* [Stated goal]
Quote the records in full and leave their pictures out.
━━━━
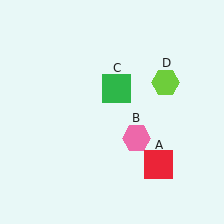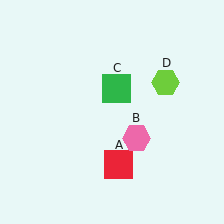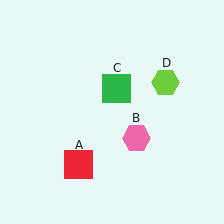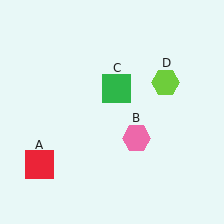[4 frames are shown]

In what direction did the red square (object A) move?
The red square (object A) moved left.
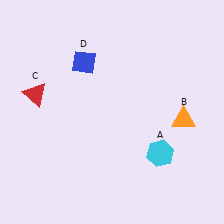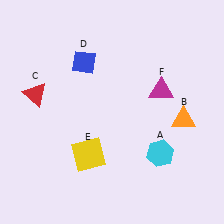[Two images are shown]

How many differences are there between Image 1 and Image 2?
There are 2 differences between the two images.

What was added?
A yellow square (E), a magenta triangle (F) were added in Image 2.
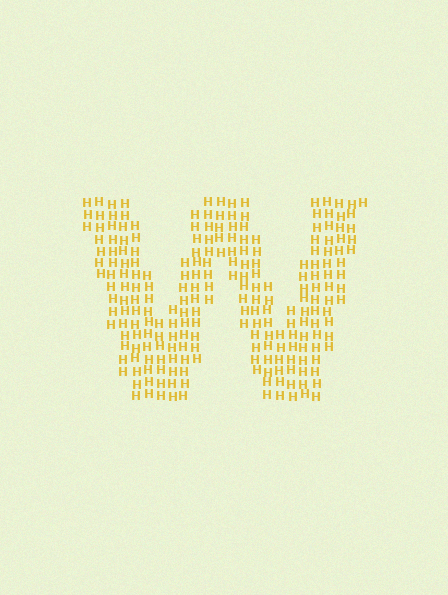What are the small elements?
The small elements are letter H's.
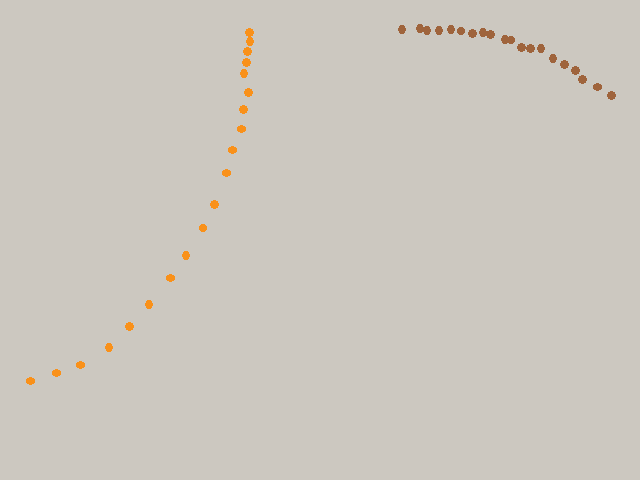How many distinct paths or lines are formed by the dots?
There are 2 distinct paths.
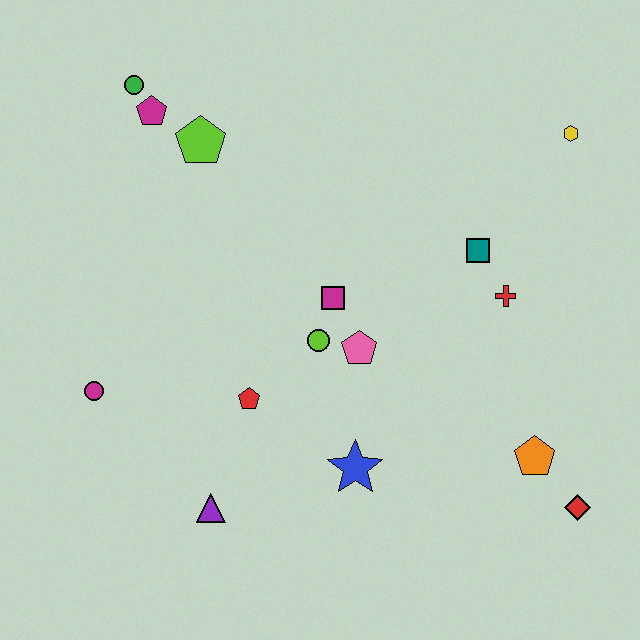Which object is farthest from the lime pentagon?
The red diamond is farthest from the lime pentagon.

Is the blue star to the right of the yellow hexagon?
No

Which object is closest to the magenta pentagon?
The green circle is closest to the magenta pentagon.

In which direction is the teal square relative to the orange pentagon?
The teal square is above the orange pentagon.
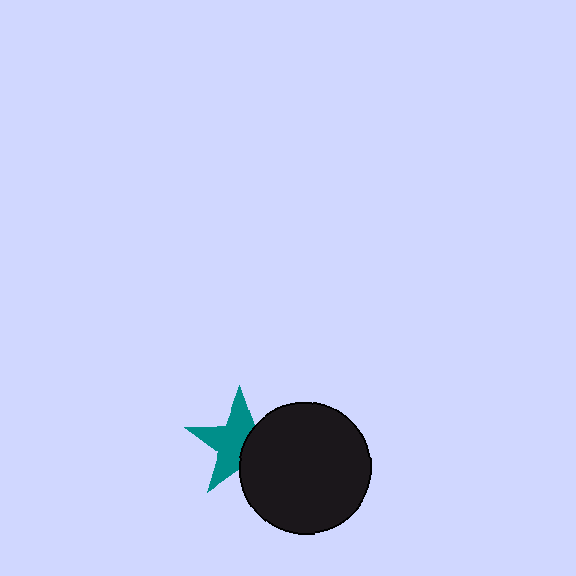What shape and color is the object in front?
The object in front is a black circle.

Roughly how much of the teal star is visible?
About half of it is visible (roughly 60%).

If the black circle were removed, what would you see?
You would see the complete teal star.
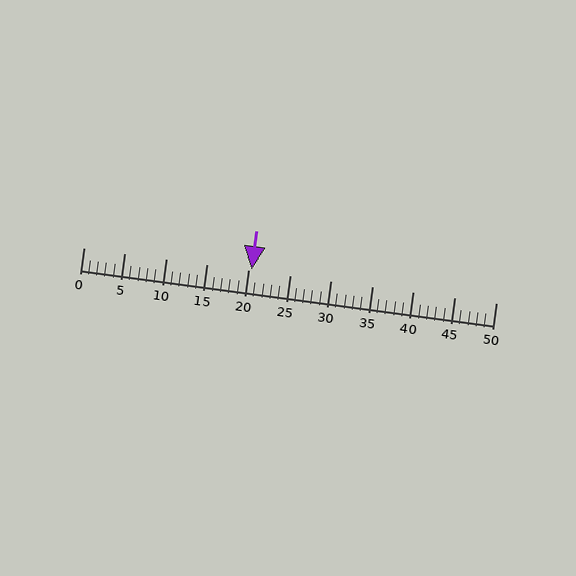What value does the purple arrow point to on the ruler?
The purple arrow points to approximately 20.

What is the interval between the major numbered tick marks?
The major tick marks are spaced 5 units apart.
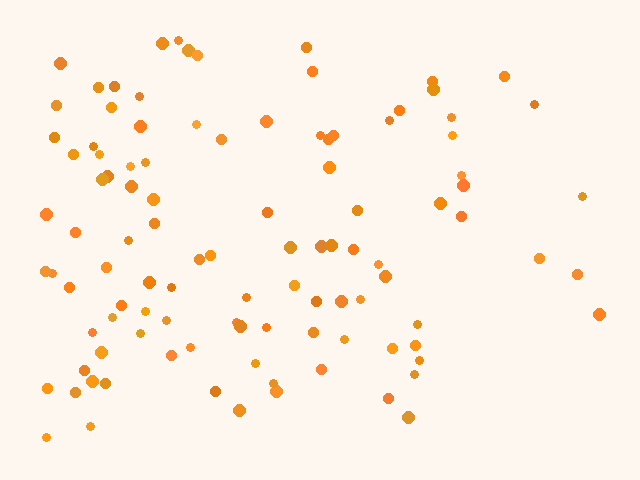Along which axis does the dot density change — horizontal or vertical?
Horizontal.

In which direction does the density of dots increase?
From right to left, with the left side densest.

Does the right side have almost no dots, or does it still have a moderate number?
Still a moderate number, just noticeably fewer than the left.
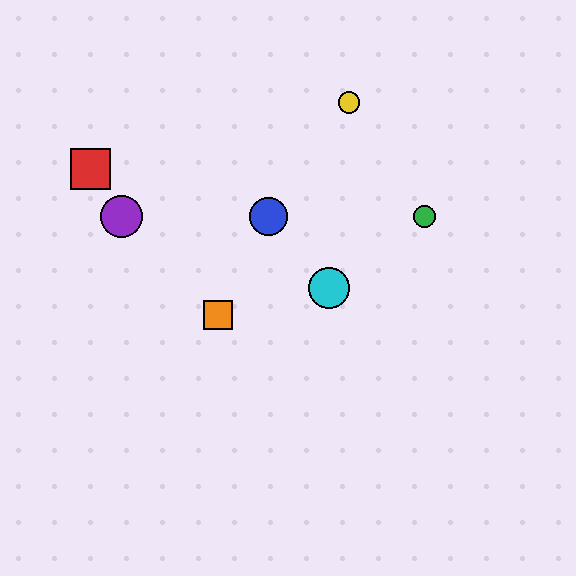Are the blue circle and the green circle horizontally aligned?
Yes, both are at y≈216.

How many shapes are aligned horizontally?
3 shapes (the blue circle, the green circle, the purple circle) are aligned horizontally.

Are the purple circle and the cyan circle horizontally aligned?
No, the purple circle is at y≈216 and the cyan circle is at y≈288.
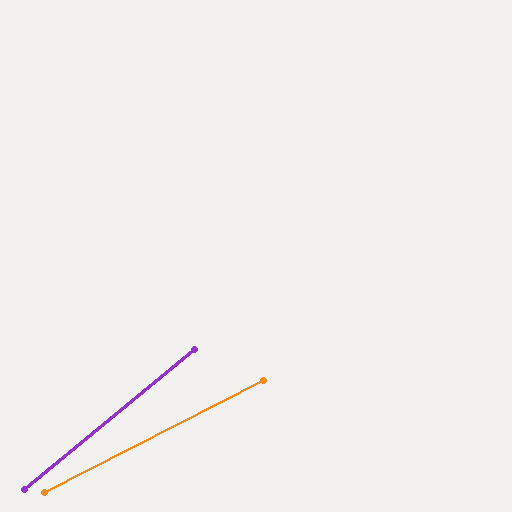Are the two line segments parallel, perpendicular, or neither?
Neither parallel nor perpendicular — they differ by about 12°.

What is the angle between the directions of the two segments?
Approximately 12 degrees.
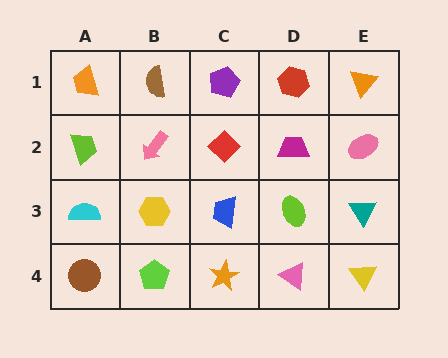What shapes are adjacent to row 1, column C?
A red diamond (row 2, column C), a brown semicircle (row 1, column B), a red hexagon (row 1, column D).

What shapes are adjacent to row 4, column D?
A lime ellipse (row 3, column D), an orange star (row 4, column C), a yellow triangle (row 4, column E).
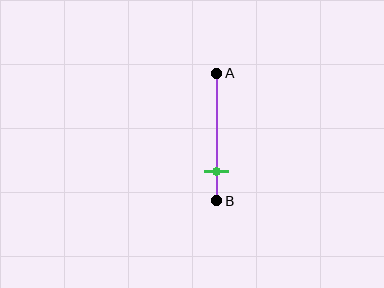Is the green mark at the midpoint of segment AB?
No, the mark is at about 75% from A, not at the 50% midpoint.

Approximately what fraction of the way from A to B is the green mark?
The green mark is approximately 75% of the way from A to B.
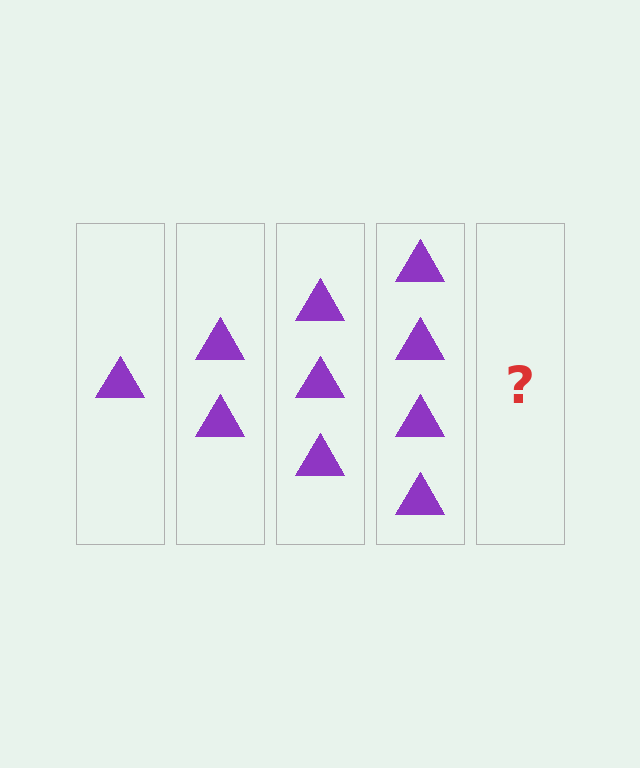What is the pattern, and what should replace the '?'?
The pattern is that each step adds one more triangle. The '?' should be 5 triangles.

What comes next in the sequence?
The next element should be 5 triangles.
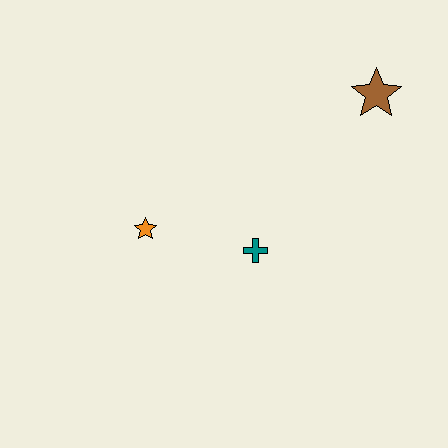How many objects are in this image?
There are 3 objects.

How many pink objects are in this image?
There are no pink objects.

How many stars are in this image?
There are 2 stars.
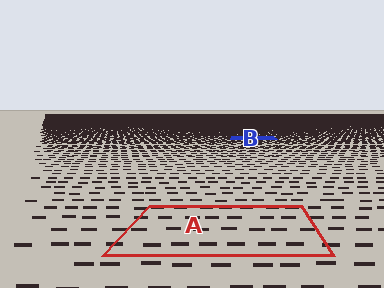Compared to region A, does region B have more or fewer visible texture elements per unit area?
Region B has more texture elements per unit area — they are packed more densely because it is farther away.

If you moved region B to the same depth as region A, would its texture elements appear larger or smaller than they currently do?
They would appear larger. At a closer depth, the same texture elements are projected at a bigger on-screen size.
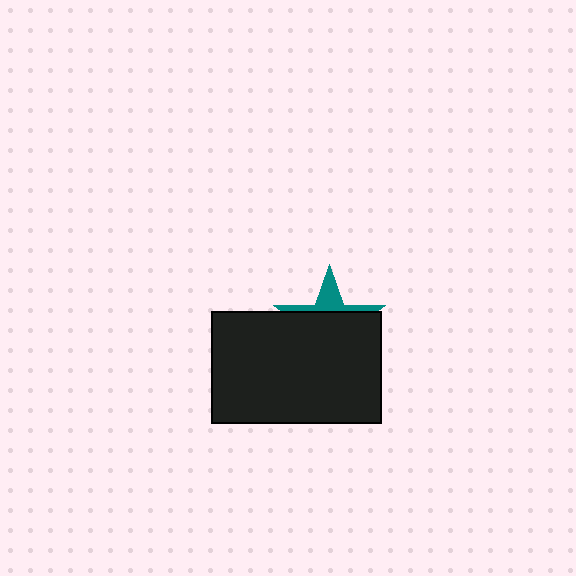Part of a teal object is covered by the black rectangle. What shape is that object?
It is a star.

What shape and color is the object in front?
The object in front is a black rectangle.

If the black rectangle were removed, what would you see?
You would see the complete teal star.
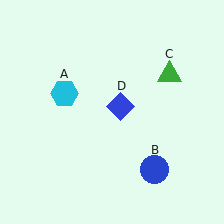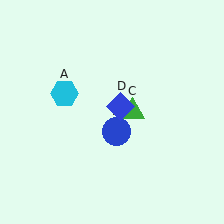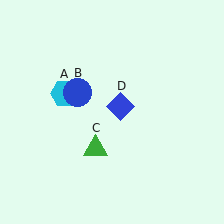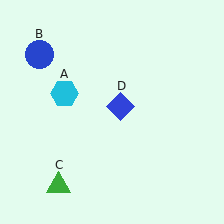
━━━━
* [Written solution]
[4 frames are shown]

In what direction did the red square (object A) move?
The red square (object A) moved left.
[Two images are shown]

How many differences are there between Image 1 and Image 2?
There are 2 differences between the two images.

What was added?
A yellow square (E), a magenta triangle (F) were added in Image 2.
What are the small elements?
The small elements are letter H's.
How many distinct paths or lines are formed by the dots?
There are 2 distinct paths.
Which object is farthest from the lime pentagon?
The red diamond is farthest from the lime pentagon.

Is the blue star to the right of the yellow hexagon?
No

Which object is closest to the magenta pentagon?
The green circle is closest to the magenta pentagon.

In which direction is the teal square relative to the orange pentagon?
The teal square is above the orange pentagon.
What shape and color is the object in front?
The object in front is a black circle.

Roughly how much of the teal star is visible?
About half of it is visible (roughly 60%).

If the black circle were removed, what would you see?
You would see the complete teal star.
What value does the purple arrow point to on the ruler?
The purple arrow points to approximately 20.

What is the interval between the major numbered tick marks?
The major tick marks are spaced 5 units apart.
Along which axis does the dot density change — horizontal or vertical?
Horizontal.

In which direction does the density of dots increase?
From right to left, with the left side densest.

Does the right side have almost no dots, or does it still have a moderate number?
Still a moderate number, just noticeably fewer than the left.
Are the blue circle and the green circle horizontally aligned?
Yes, both are at y≈216.

How many shapes are aligned horizontally?
3 shapes (the blue circle, the green circle, the purple circle) are aligned horizontally.

Are the purple circle and the cyan circle horizontally aligned?
No, the purple circle is at y≈216 and the cyan circle is at y≈288.
Are the two line segments parallel, perpendicular, or neither?
Neither parallel nor perpendicular — they differ by about 12°.

What is the angle between the directions of the two segments?
Approximately 12 degrees.
What shapes are adjacent to row 1, column C?
A red diamond (row 2, column C), a brown semicircle (row 1, column B), a red hexagon (row 1, column D).

What shapes are adjacent to row 4, column D?
A lime ellipse (row 3, column D), an orange star (row 4, column C), a yellow triangle (row 4, column E).
Is the green mark at the midpoint of segment AB?
No, the mark is at about 75% from A, not at the 50% midpoint.

Approximately what fraction of the way from A to B is the green mark?
The green mark is approximately 75% of the way from A to B.
What is the pattern, and what should replace the '?'?
The pattern is that each step adds one more triangle. The '?' should be 5 triangles.

What comes next in the sequence?
The next element should be 5 triangles.
How many objects are in this image?
There are 3 objects.

How many pink objects are in this image?
There are no pink objects.

How many stars are in this image?
There are 2 stars.
Compared to region A, does region B have more or fewer visible texture elements per unit area?
Region B has more texture elements per unit area — they are packed more densely because it is farther away.

If you moved region B to the same depth as region A, would its texture elements appear larger or smaller than they currently do?
They would appear larger. At a closer depth, the same texture elements are projected at a bigger on-screen size.
Part of a teal object is covered by the black rectangle. What shape is that object?
It is a star.

What shape and color is the object in front?
The object in front is a black rectangle.

If the black rectangle were removed, what would you see?
You would see the complete teal star.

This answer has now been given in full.